• Extracted information:

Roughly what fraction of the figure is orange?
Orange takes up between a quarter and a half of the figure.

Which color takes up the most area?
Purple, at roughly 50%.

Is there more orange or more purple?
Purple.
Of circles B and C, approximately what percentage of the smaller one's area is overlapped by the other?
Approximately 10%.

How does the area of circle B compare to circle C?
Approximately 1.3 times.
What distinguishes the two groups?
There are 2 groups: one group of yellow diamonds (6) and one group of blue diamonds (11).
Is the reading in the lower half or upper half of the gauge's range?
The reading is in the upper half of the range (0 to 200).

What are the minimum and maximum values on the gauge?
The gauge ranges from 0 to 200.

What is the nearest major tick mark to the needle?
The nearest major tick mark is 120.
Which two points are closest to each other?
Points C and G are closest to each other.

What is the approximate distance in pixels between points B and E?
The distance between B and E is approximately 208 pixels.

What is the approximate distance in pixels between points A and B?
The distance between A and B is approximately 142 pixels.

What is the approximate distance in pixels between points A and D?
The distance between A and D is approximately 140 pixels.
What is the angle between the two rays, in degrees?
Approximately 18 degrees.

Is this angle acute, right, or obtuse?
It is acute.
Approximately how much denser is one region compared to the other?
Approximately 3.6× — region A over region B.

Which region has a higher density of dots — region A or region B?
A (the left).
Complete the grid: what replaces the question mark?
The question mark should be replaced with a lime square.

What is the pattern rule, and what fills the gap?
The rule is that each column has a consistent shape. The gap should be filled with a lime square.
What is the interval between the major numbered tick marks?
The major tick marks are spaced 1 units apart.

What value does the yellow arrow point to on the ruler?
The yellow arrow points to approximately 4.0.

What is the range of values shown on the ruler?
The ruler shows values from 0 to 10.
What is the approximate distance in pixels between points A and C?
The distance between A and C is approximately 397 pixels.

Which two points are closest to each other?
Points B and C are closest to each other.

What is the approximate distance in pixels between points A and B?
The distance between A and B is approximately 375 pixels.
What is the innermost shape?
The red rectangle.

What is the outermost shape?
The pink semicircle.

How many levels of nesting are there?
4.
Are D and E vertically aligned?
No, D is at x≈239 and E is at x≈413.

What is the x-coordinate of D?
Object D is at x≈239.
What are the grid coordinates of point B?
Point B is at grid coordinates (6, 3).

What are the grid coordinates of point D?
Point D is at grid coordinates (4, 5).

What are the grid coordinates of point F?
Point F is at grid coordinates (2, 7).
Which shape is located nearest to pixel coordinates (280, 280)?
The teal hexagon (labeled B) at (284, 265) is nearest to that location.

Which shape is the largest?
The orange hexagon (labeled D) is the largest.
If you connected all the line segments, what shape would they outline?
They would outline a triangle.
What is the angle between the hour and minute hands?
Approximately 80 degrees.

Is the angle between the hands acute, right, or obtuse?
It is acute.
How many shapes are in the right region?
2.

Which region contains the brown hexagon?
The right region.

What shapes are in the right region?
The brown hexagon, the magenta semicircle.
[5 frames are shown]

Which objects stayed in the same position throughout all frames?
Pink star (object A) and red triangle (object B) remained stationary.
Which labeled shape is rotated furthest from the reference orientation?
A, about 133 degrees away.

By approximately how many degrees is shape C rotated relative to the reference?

• Your task: Write the complete data out, exactly as above.

• Output for this task:
Roughly what fraction of the figure is orange?
Orange takes up between a quarter and a half of the figure.

Which color takes up the most area?
Purple, at roughly 50%.

Is there more orange or more purple?
Purple.
Of circles B and C, approximately what percentage of the smaller one's area is overlapped by the other?
Approximately 10%.

How does the area of circle B compare to circle C?
Approximately 1.3 times.
What distinguishes the two groups?
There are 2 groups: one group of yellow diamonds (6) and one group of blue diamonds (11).
Is the reading in the lower half or upper half of the gauge's range?
The reading is in the upper half of the range (0 to 200).

What are the minimum and maximum values on the gauge?
The gauge ranges from 0 to 200.

What is the nearest major tick mark to the needle?
The nearest major tick mark is 120.
Which two points are closest to each other?
Points C and G are closest to each other.

What is the approximate distance in pixels between points B and E?
The distance between B and E is approximately 208 pixels.

What is the approximate distance in pixels between points A and B?
The distance between A and B is approximately 142 pixels.

What is the approximate distance in pixels between points A and D?
The distance between A and D is approximately 140 pixels.
What is the angle between the two rays, in degrees?
Approximately 18 degrees.

Is this angle acute, right, or obtuse?
It is acute.
Approximately how much denser is one region compared to the other?
Approximately 3.6× — region A over region B.

Which region has a higher density of dots — region A or region B?
A (the left).
Complete the grid: what replaces the question mark?
The question mark should be replaced with a lime square.

What is the pattern rule, and what fills the gap?
The rule is that each column has a consistent shape. The gap should be filled with a lime square.
What is the interval between the major numbered tick marks?
The major tick marks are spaced 1 units apart.

What value does the yellow arrow point to on the ruler?
The yellow arrow points to approximately 4.0.

What is the range of values shown on the ruler?
The ruler shows values from 0 to 10.
What is the approximate distance in pixels between points A and C?
The distance between A and C is approximately 397 pixels.

Which two points are closest to each other?
Points B and C are closest to each other.

What is the approximate distance in pixels between points A and B?
The distance between A and B is approximately 375 pixels.
What is the innermost shape?
The red rectangle.

What is the outermost shape?
The pink semicircle.

How many levels of nesting are there?
4.
Are D and E vertically aligned?
No, D is at x≈239 and E is at x≈413.

What is the x-coordinate of D?
Object D is at x≈239.
What are the grid coordinates of point B?
Point B is at grid coordinates (6, 3).

What are the grid coordinates of point D?
Point D is at grid coordinates (4, 5).

What are the grid coordinates of point F?
Point F is at grid coordinates (2, 7).
Which shape is located nearest to pixel coordinates (280, 280)?
The teal hexagon (labeled B) at (284, 265) is nearest to that location.

Which shape is the largest?
The orange hexagon (labeled D) is the largest.
If you connected all the line segments, what shape would they outline?
They would outline a triangle.
What is the angle between the hour and minute hands?
Approximately 80 degrees.

Is the angle between the hands acute, right, or obtuse?
It is acute.
How many shapes are in the right region?
2.

Which region contains the brown hexagon?
The right region.

What shapes are in the right region?
The brown hexagon, the magenta semicircle.
[5 frames are shown]

Which objects stayed in the same position throughout all frames?
Pink star (object A) and red triangle (object B) remained stationary.
Which labeled shape is rotated furthest from the reference orientation?
A, about 133 degrees away.

By approximately how many degrees is shape C rotated relative to the reference?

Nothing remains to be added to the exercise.